__Set task__. Please write the listing below out again exactly, leaving every picture behind.

__Data lines__.
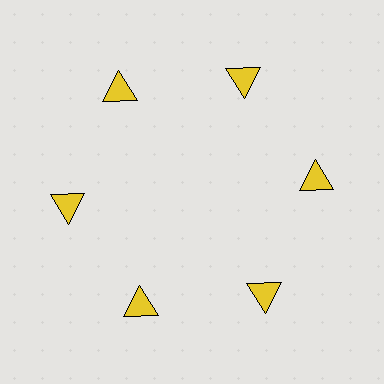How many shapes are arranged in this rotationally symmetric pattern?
There are 6 shapes, arranged in 6 groups of 1.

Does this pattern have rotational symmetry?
Yes, this pattern has 6-fold rotational symmetry. It looks the same after rotating 60 degrees around the center.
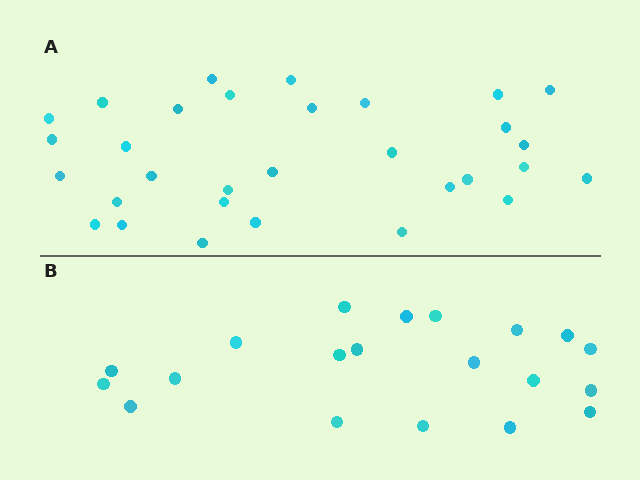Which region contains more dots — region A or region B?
Region A (the top region) has more dots.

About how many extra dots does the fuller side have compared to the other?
Region A has roughly 12 or so more dots than region B.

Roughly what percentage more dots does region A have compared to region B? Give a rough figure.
About 55% more.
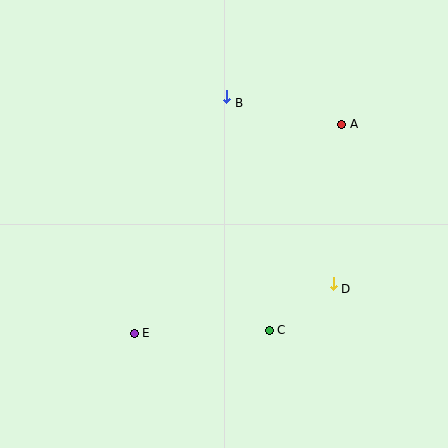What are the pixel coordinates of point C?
Point C is at (269, 330).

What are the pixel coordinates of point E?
Point E is at (134, 333).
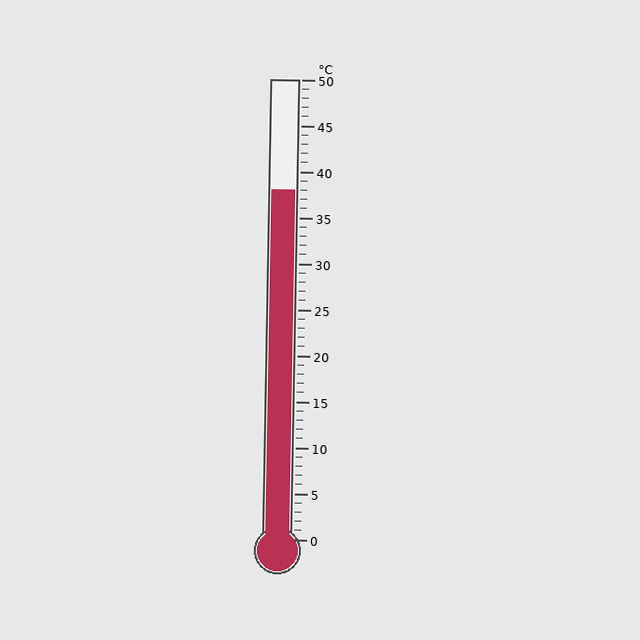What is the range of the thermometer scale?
The thermometer scale ranges from 0°C to 50°C.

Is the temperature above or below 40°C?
The temperature is below 40°C.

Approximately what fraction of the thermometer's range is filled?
The thermometer is filled to approximately 75% of its range.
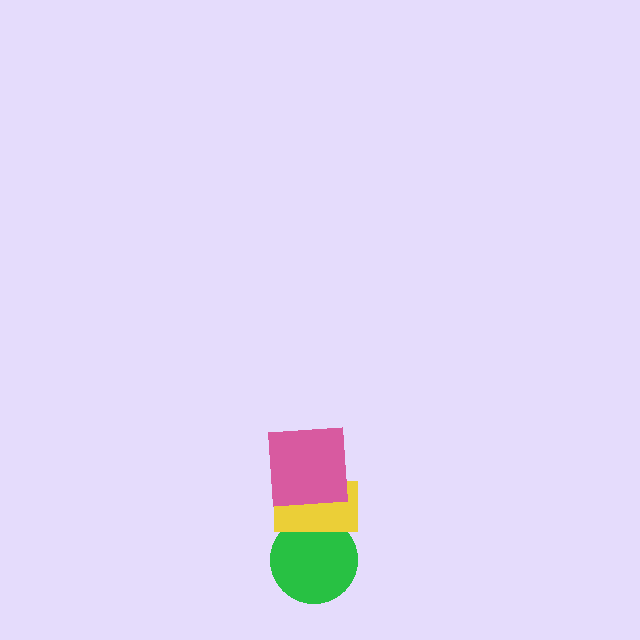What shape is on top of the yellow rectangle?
The pink square is on top of the yellow rectangle.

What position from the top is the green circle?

__Output for this exercise__.
How many shapes are arranged in this rotationally symmetric pattern?
There are 6 shapes, arranged in 6 groups of 1.

Does this pattern have rotational symmetry?
Yes, this pattern has 6-fold rotational symmetry. It looks the same after rotating 60 degrees around the center.
Which region contains more dots — region A or region B?
Region A (the top region) has more dots.

About how many extra dots does the fuller side have compared to the other?
Region A has roughly 12 or so more dots than region B.

Roughly what percentage more dots does region A have compared to region B? Give a rough figure.
About 55% more.
What are the pixel coordinates of point C?
Point C is at (269, 330).

What are the pixel coordinates of point E?
Point E is at (134, 333).
What is the range of the thermometer scale?
The thermometer scale ranges from 0°C to 50°C.

Is the temperature above or below 40°C?
The temperature is below 40°C.

Approximately what fraction of the thermometer's range is filled?
The thermometer is filled to approximately 75% of its range.
What shape is on top of the yellow rectangle?
The pink square is on top of the yellow rectangle.

What position from the top is the green circle?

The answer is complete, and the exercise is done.